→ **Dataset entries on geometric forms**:
>> Start

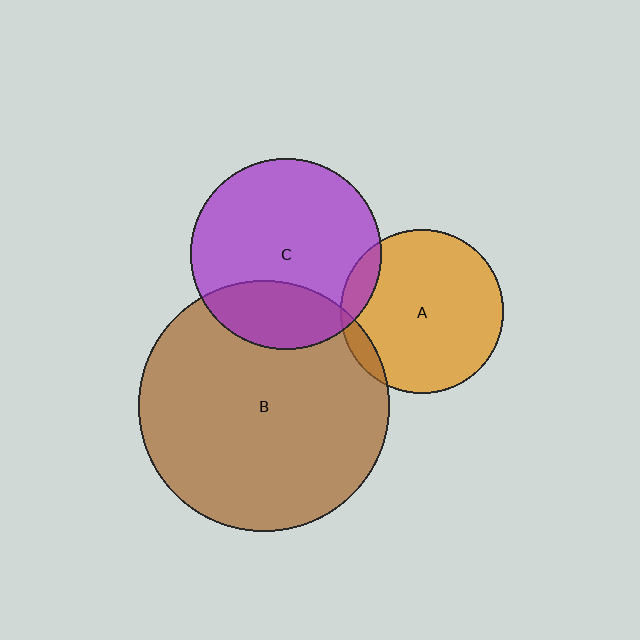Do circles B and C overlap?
Yes.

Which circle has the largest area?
Circle B (brown).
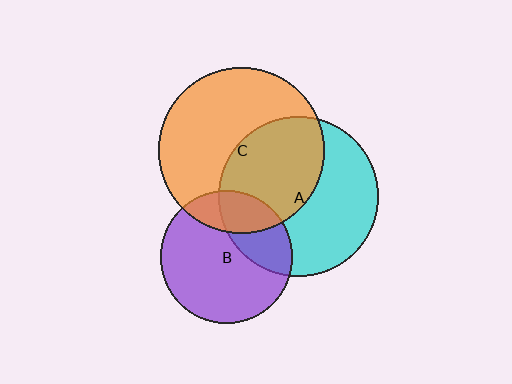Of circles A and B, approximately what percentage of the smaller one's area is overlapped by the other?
Approximately 30%.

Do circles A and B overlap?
Yes.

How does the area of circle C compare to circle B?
Approximately 1.6 times.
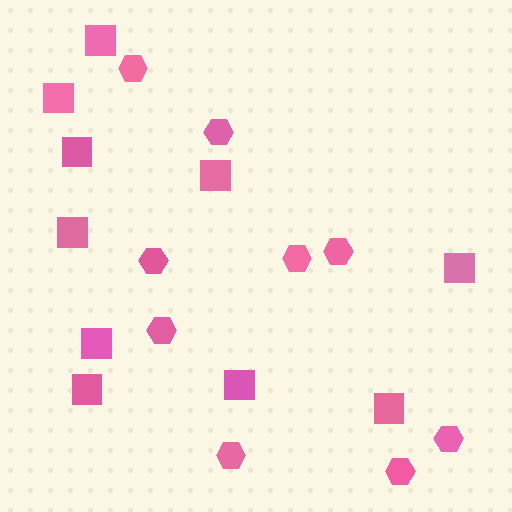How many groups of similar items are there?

>> End

Without including any pictures, please restate all the records exactly.

→ **Exercise result**:
Do circles B and C overlap?
Yes.

Which circle has the largest area?
Circle B (brown).
Of circles A and B, approximately what percentage of the smaller one's area is overlapped by the other?
Approximately 30%.

Do circles A and B overlap?
Yes.

How does the area of circle C compare to circle B?
Approximately 1.6 times.
How many groups of similar items are there?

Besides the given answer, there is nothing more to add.